→ **Problem details**: Exactly the lines from the one containing "Do circles B and C overlap?" through the one containing "Of circles B" are to be returned, please, without any pictures.

→ **Exercise material**:
>> Start
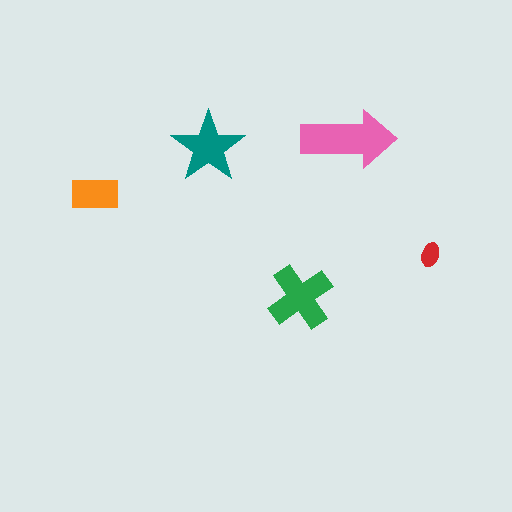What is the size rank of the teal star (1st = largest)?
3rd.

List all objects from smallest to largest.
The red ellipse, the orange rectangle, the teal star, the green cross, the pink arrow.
>> End
>> Start
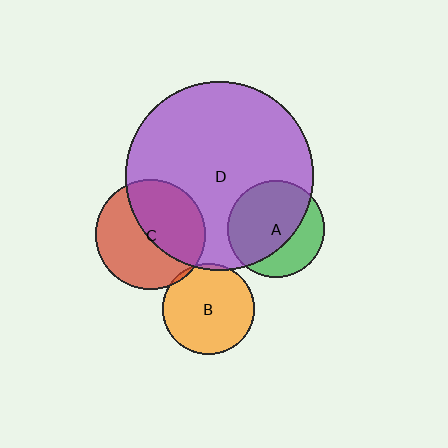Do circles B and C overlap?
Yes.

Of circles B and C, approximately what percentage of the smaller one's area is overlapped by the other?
>> End
>> Start
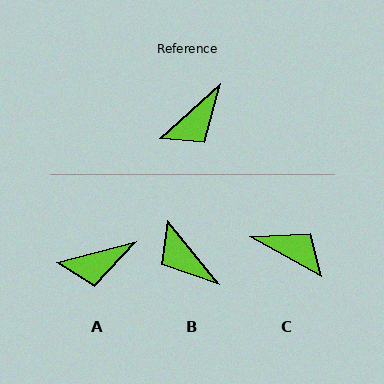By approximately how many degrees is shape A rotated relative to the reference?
>> End
→ **Answer to this task**:
Do circles B and C overlap?
Yes.

Of circles B and C, approximately what percentage of the smaller one's area is overlapped by the other?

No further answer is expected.